Written task - All of the material below is to be restated word for word, apart from the pictures.

[begin Stored data]

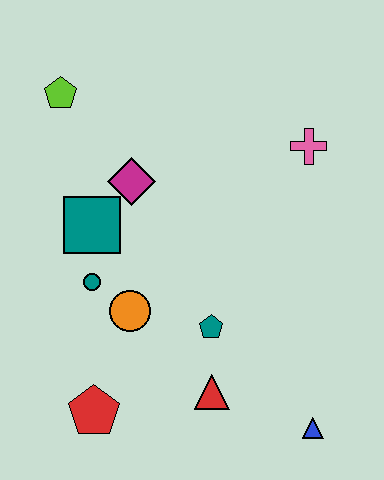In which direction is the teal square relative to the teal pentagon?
The teal square is to the left of the teal pentagon.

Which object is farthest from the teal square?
The blue triangle is farthest from the teal square.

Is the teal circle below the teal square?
Yes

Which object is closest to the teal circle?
The orange circle is closest to the teal circle.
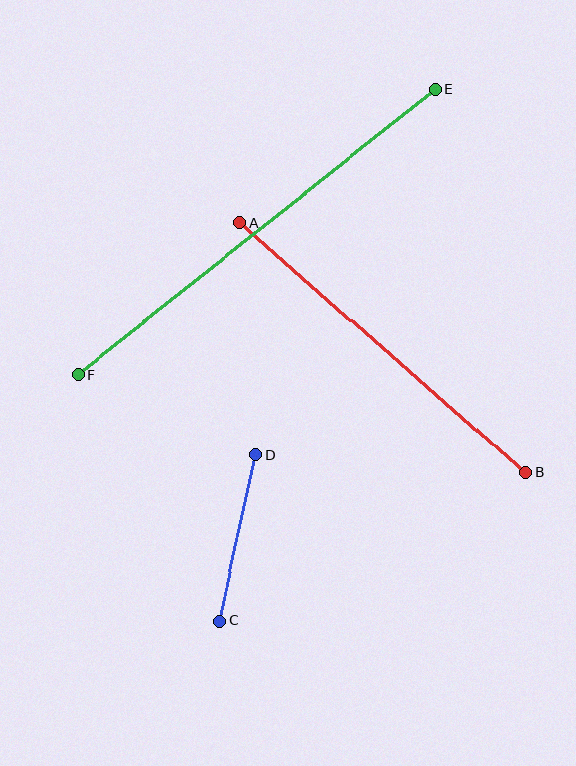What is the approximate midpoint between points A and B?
The midpoint is at approximately (382, 348) pixels.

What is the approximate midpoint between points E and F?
The midpoint is at approximately (256, 232) pixels.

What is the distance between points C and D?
The distance is approximately 170 pixels.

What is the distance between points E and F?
The distance is approximately 457 pixels.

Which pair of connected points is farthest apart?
Points E and F are farthest apart.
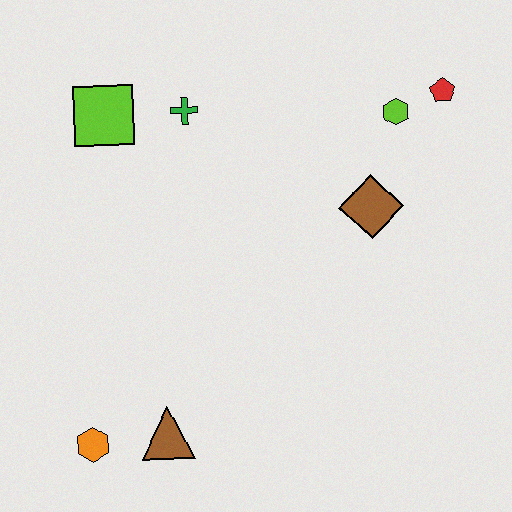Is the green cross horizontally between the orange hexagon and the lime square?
No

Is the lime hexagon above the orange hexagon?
Yes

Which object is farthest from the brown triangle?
The red pentagon is farthest from the brown triangle.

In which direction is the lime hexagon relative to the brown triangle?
The lime hexagon is above the brown triangle.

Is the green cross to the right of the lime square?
Yes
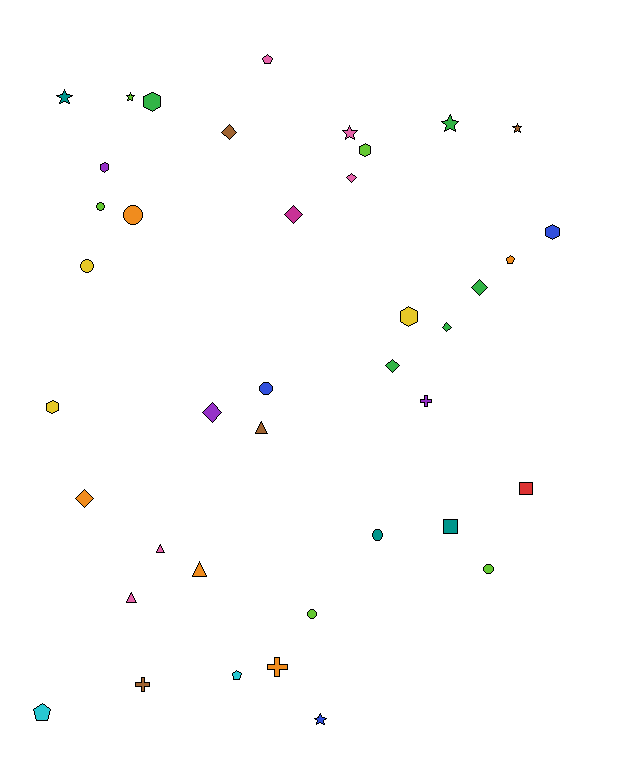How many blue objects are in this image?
There are 3 blue objects.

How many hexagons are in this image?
There are 6 hexagons.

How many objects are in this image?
There are 40 objects.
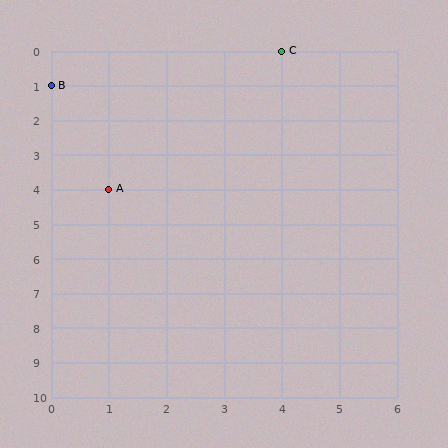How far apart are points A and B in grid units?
Points A and B are 1 column and 3 rows apart (about 3.2 grid units diagonally).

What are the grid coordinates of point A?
Point A is at grid coordinates (1, 4).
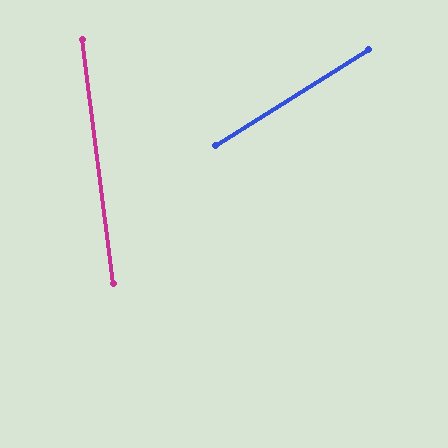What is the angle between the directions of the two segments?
Approximately 65 degrees.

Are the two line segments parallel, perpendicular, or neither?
Neither parallel nor perpendicular — they differ by about 65°.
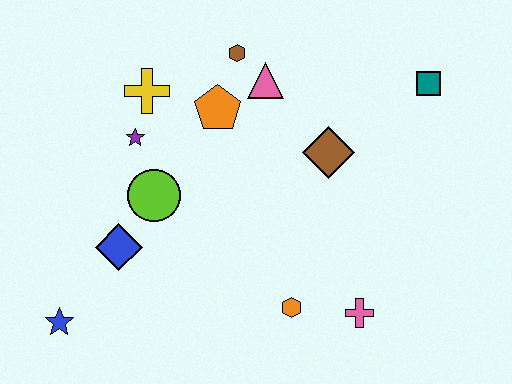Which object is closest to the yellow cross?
The purple star is closest to the yellow cross.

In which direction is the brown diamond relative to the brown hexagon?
The brown diamond is below the brown hexagon.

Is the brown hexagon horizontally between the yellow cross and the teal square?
Yes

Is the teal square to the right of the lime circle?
Yes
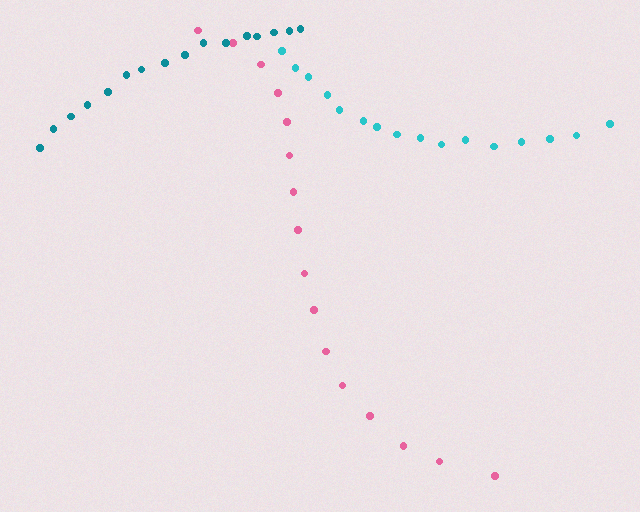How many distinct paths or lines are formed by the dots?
There are 3 distinct paths.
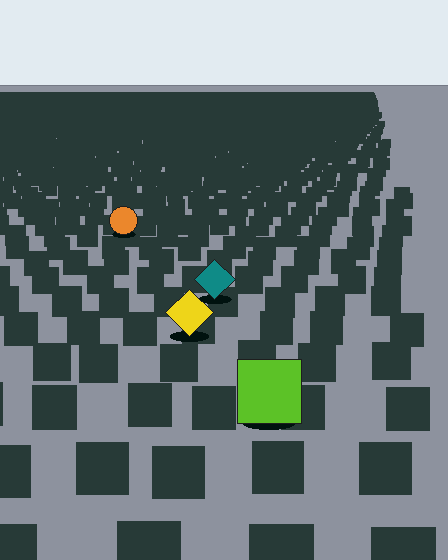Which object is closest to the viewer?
The lime square is closest. The texture marks near it are larger and more spread out.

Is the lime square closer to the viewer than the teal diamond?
Yes. The lime square is closer — you can tell from the texture gradient: the ground texture is coarser near it.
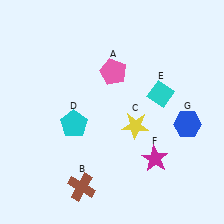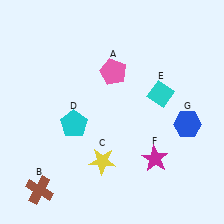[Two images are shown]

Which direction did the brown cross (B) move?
The brown cross (B) moved left.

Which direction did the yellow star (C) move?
The yellow star (C) moved down and to the left.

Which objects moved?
The objects that moved are: the brown cross (B), the yellow star (C).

[end Stored data]

In response -
In which direction is the teal square relative to the teal pentagon?
The teal square is to the left of the teal pentagon.

Which object is farthest from the teal square?
The blue triangle is farthest from the teal square.

Is the teal circle below the teal square?
Yes

Which object is closest to the teal circle?
The orange circle is closest to the teal circle.
What is the approximate midpoint between points A and B?
The midpoint is at approximately (382, 348) pixels.

What is the approximate midpoint between points E and F?
The midpoint is at approximately (256, 232) pixels.

What is the distance between points C and D?
The distance is approximately 170 pixels.

What is the distance between points E and F?
The distance is approximately 457 pixels.

Which pair of connected points is farthest apart?
Points E and F are farthest apart.
Is the green cross horizontally between the orange hexagon and the lime square?
No

Is the lime hexagon above the orange hexagon?
Yes

Which object is farthest from the brown triangle?
The red pentagon is farthest from the brown triangle.

In which direction is the lime hexagon relative to the brown triangle?
The lime hexagon is above the brown triangle.

Is the green cross to the right of the lime square?
Yes
How many blue objects are in this image?
There are 3 blue objects.

How many hexagons are in this image?
There are 6 hexagons.

How many objects are in this image?
There are 40 objects.
How far apart are points A and B in grid units?
Points A and B are 1 column and 3 rows apart (about 3.2 grid units diagonally).

What are the grid coordinates of point A?
Point A is at grid coordinates (1, 4).
What is the angle between the directions of the two segments?
Approximately 65 degrees.

Are the two line segments parallel, perpendicular, or neither?
Neither parallel nor perpendicular — they differ by about 65°.
Which object is closest to the yellow cross?
The purple star is closest to the yellow cross.

In which direction is the brown diamond relative to the brown hexagon?
The brown diamond is below the brown hexagon.

Is the brown hexagon horizontally between the yellow cross and the teal square?
Yes

Is the teal square to the right of the lime circle?
Yes
How many distinct paths or lines are formed by the dots?
There are 3 distinct paths.
Which object is closest to the viewer?
The lime square is closest. The texture marks near it are larger and more spread out.

Is the lime square closer to the viewer than the teal diamond?
Yes. The lime square is closer — you can tell from the texture gradient: the ground texture is coarser near it.
[Two images are shown]

Which direction did the brown cross (B) move?
The brown cross (B) moved left.

Which direction did the yellow star (C) move?
The yellow star (C) moved down and to the left.

Which objects moved?
The objects that moved are: the brown cross (B), the yellow star (C).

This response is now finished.